===== Dataset records
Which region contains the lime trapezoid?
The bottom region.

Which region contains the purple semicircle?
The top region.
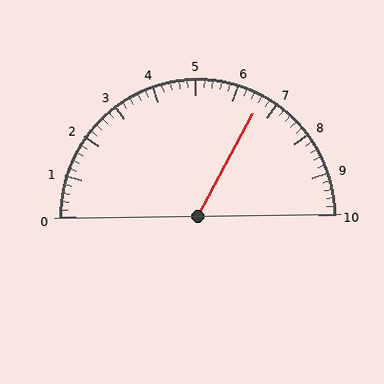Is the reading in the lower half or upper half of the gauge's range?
The reading is in the upper half of the range (0 to 10).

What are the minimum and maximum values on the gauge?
The gauge ranges from 0 to 10.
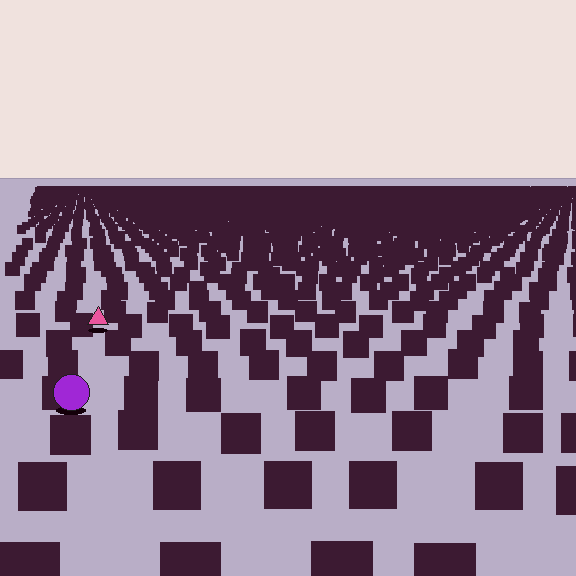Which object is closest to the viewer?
The purple circle is closest. The texture marks near it are larger and more spread out.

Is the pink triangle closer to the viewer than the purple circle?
No. The purple circle is closer — you can tell from the texture gradient: the ground texture is coarser near it.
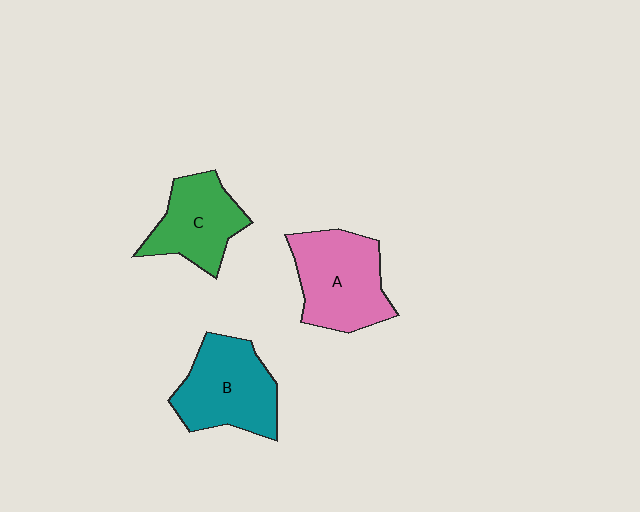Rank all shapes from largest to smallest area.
From largest to smallest: A (pink), B (teal), C (green).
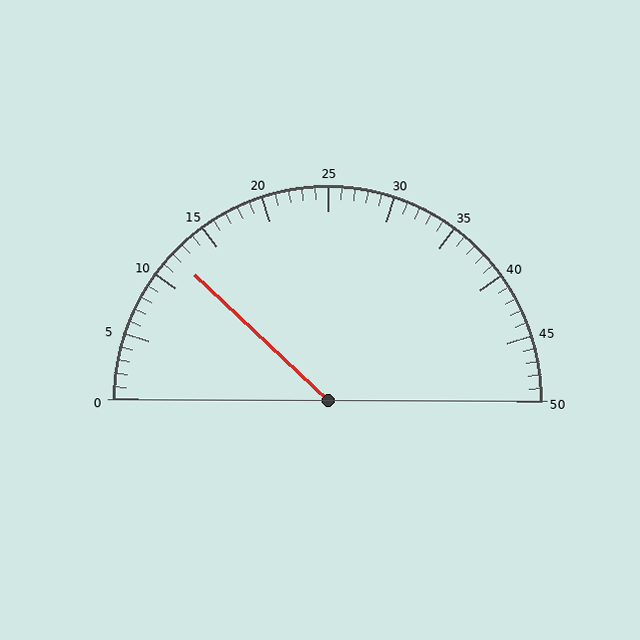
==========
▶ Task requirements:
Go through the data above and transcribe it in full, omitting any image.

▶ Task response:
Which region contains the lime trapezoid?
The bottom region.

Which region contains the purple semicircle?
The top region.
Is the reading in the lower half or upper half of the gauge's range?
The reading is in the upper half of the range (0 to 10).

What are the minimum and maximum values on the gauge?
The gauge ranges from 0 to 10.
Which object is closest to the viewer?
The purple circle is closest. The texture marks near it are larger and more spread out.

Is the pink triangle closer to the viewer than the purple circle?
No. The purple circle is closer — you can tell from the texture gradient: the ground texture is coarser near it.
Rank all shapes from largest to smallest area.
From largest to smallest: A (pink), B (teal), C (green).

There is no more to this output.